TASK DETAILS.
Without the images, output each record below as it stands.

Stored items from a collection.

=======

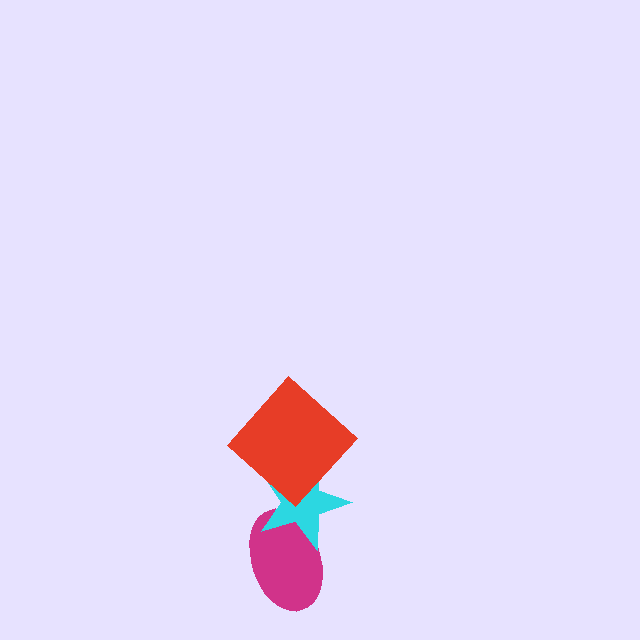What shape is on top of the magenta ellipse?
The cyan star is on top of the magenta ellipse.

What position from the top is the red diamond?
The red diamond is 1st from the top.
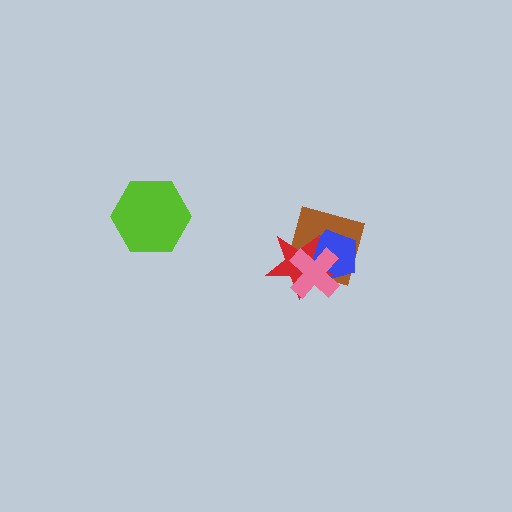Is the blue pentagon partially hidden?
Yes, it is partially covered by another shape.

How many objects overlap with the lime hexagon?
0 objects overlap with the lime hexagon.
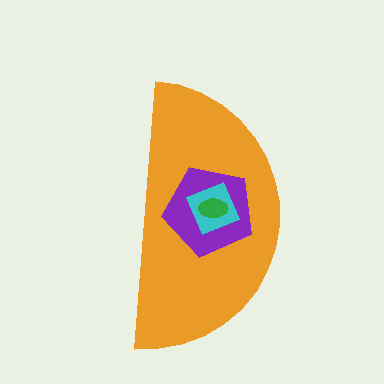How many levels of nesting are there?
4.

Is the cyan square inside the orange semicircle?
Yes.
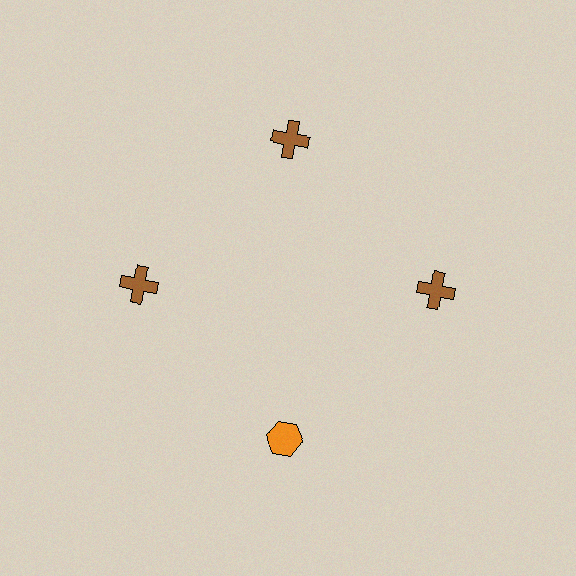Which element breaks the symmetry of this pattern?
The orange hexagon at roughly the 6 o'clock position breaks the symmetry. All other shapes are brown crosses.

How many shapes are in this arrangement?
There are 4 shapes arranged in a ring pattern.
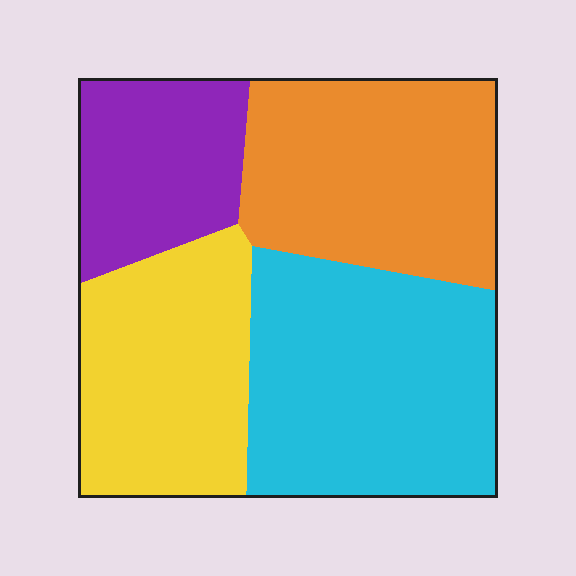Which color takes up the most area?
Cyan, at roughly 30%.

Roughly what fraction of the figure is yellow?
Yellow covers around 25% of the figure.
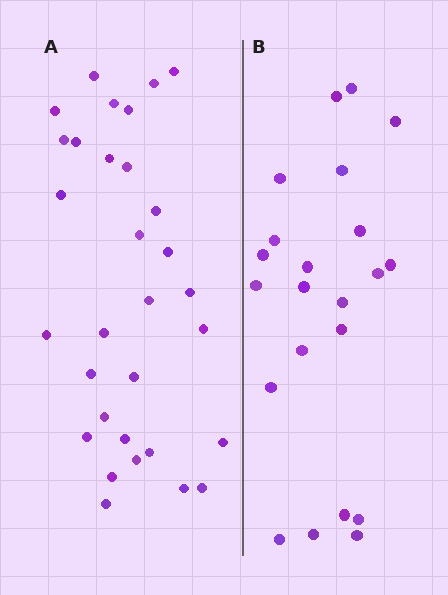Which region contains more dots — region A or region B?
Region A (the left region) has more dots.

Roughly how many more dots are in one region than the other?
Region A has roughly 8 or so more dots than region B.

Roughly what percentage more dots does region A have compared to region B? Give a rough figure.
About 40% more.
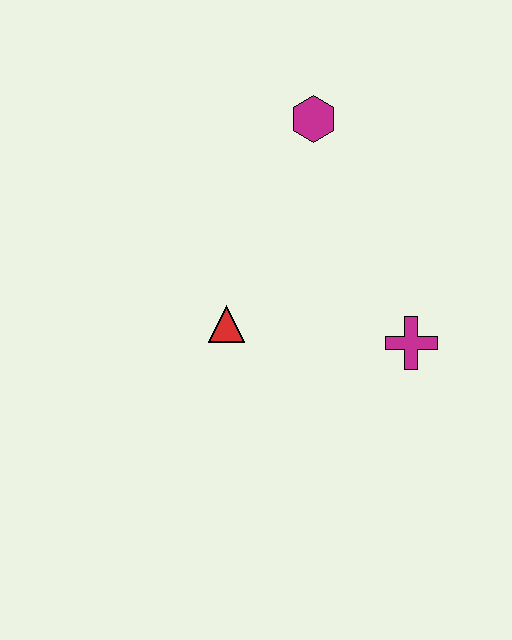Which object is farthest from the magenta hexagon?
The magenta cross is farthest from the magenta hexagon.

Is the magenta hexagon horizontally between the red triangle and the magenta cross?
Yes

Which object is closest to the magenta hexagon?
The red triangle is closest to the magenta hexagon.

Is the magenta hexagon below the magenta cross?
No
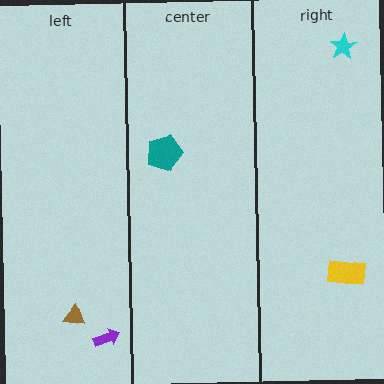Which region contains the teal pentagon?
The center region.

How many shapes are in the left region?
2.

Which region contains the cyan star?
The right region.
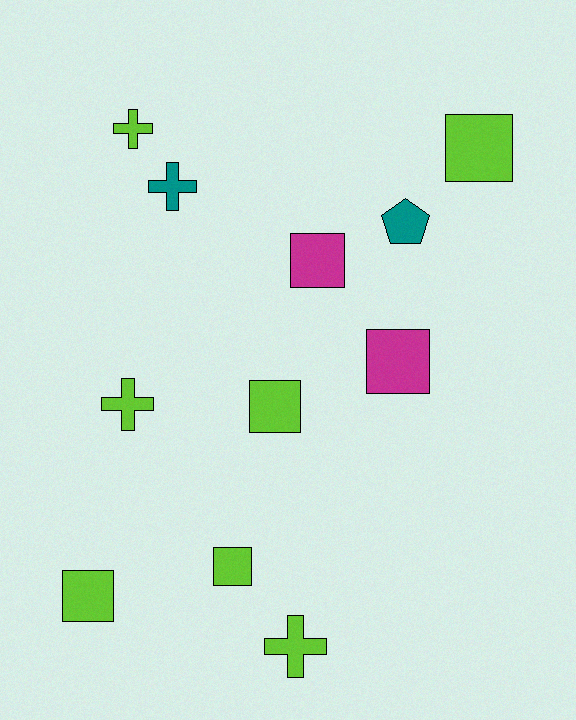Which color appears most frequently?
Lime, with 7 objects.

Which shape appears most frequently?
Square, with 6 objects.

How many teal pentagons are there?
There is 1 teal pentagon.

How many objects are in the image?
There are 11 objects.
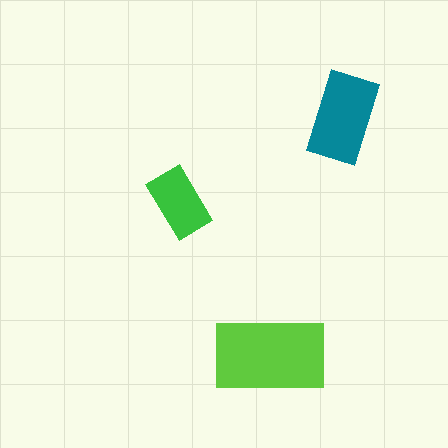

=======

ANSWER TO THE EXERCISE.
What shape is on top of the magenta ellipse?
The cyan star is on top of the magenta ellipse.

What position from the top is the red diamond?
The red diamond is 1st from the top.
Is the blue pentagon partially hidden?
Yes, it is partially covered by another shape.

How many objects overlap with the lime hexagon?
0 objects overlap with the lime hexagon.
How many levels of nesting are there?
4.

Is the cyan square inside the orange semicircle?
Yes.
Which element breaks the symmetry of this pattern?
The orange hexagon at roughly the 6 o'clock position breaks the symmetry. All other shapes are brown crosses.

How many shapes are in this arrangement?
There are 4 shapes arranged in a ring pattern.
Which color takes up the most area?
Cyan, at roughly 30%.

Roughly what fraction of the figure is yellow?
Yellow covers around 25% of the figure.
Which region contains more dots — region A or region B?
Region A (the left region) has more dots.

Roughly how many more dots are in one region than the other?
Region A has roughly 8 or so more dots than region B.

Roughly what percentage more dots does region A have compared to region B? Give a rough figure.
About 40% more.
Which object is farthest from the magenta hexagon?
The magenta cross is farthest from the magenta hexagon.

Is the magenta hexagon horizontally between the red triangle and the magenta cross?
Yes

Which object is closest to the magenta hexagon?
The red triangle is closest to the magenta hexagon.

Is the magenta hexagon below the magenta cross?
No
Which region contains the teal pentagon?
The center region.

How many shapes are in the left region?
2.

Which region contains the cyan star?
The right region.
Which color appears most frequently?
Lime, with 7 objects.

Which shape appears most frequently?
Square, with 6 objects.

How many teal pentagons are there?
There is 1 teal pentagon.

How many objects are in the image?
There are 11 objects.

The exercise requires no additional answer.